**EXERCISE AIM**.
Skip every picture, then write out exactly the lines of the listing below from the line that contains "What position from the top is the yellow" through the final line.
— begin —
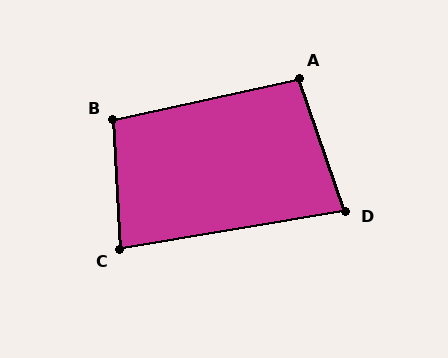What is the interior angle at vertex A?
Approximately 97 degrees (obtuse).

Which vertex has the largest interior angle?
B, at approximately 99 degrees.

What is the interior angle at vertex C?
Approximately 83 degrees (acute).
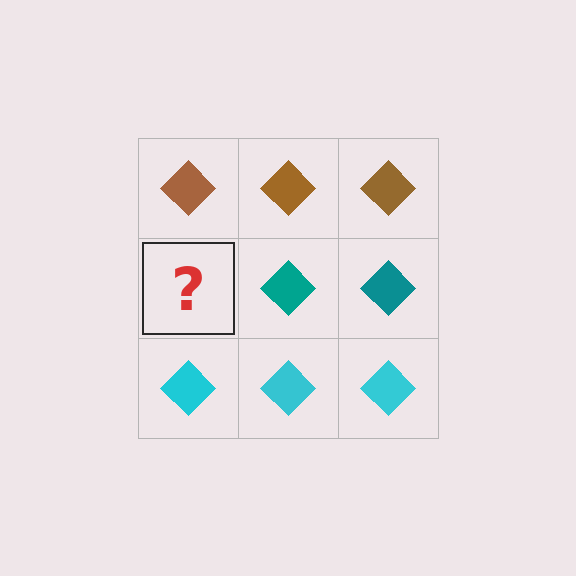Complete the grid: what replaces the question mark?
The question mark should be replaced with a teal diamond.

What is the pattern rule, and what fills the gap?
The rule is that each row has a consistent color. The gap should be filled with a teal diamond.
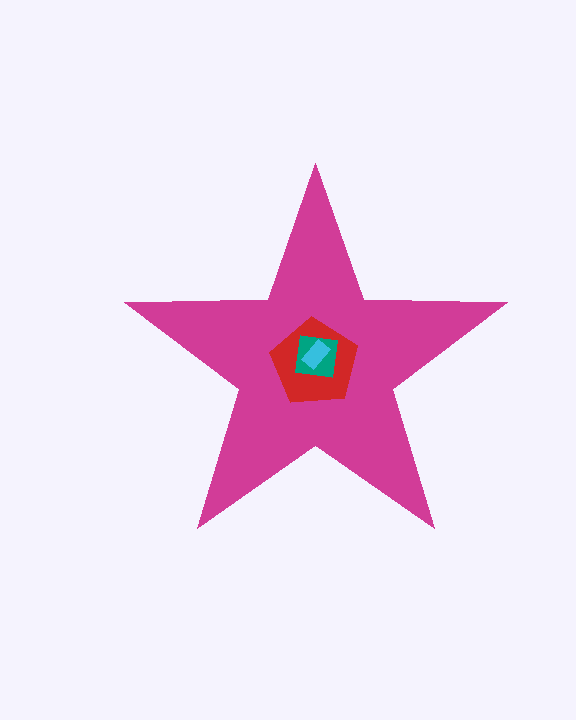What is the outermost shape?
The magenta star.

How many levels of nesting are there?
4.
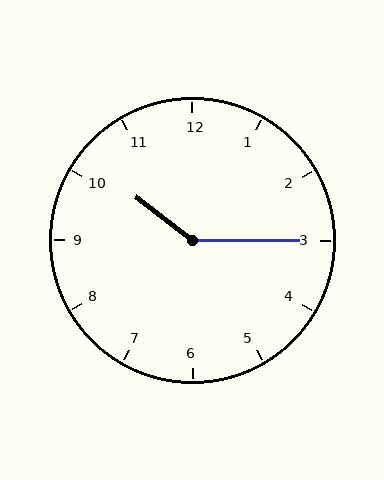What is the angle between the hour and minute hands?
Approximately 142 degrees.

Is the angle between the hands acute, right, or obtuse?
It is obtuse.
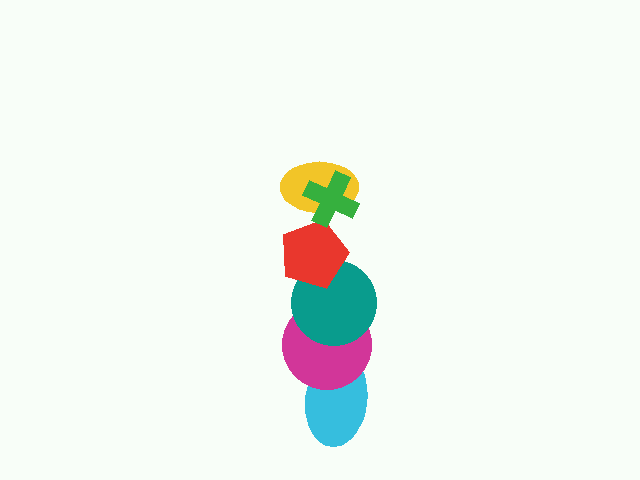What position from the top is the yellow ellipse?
The yellow ellipse is 2nd from the top.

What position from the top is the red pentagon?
The red pentagon is 3rd from the top.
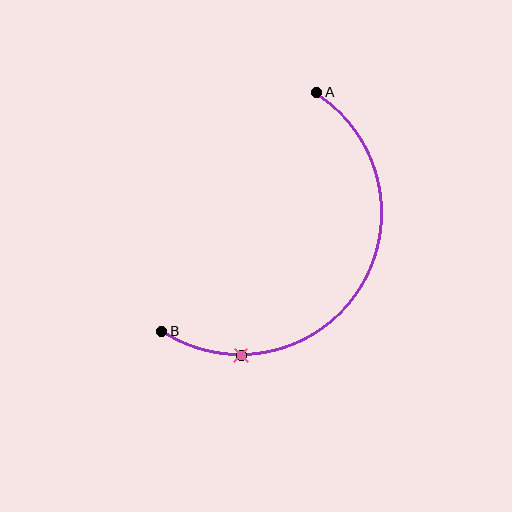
— end —
**RESPONSE TO THE TASK**.
What position from the top is the yellow ellipse?
The yellow ellipse is 2nd from the top.

What position from the top is the red pentagon?
The red pentagon is 3rd from the top.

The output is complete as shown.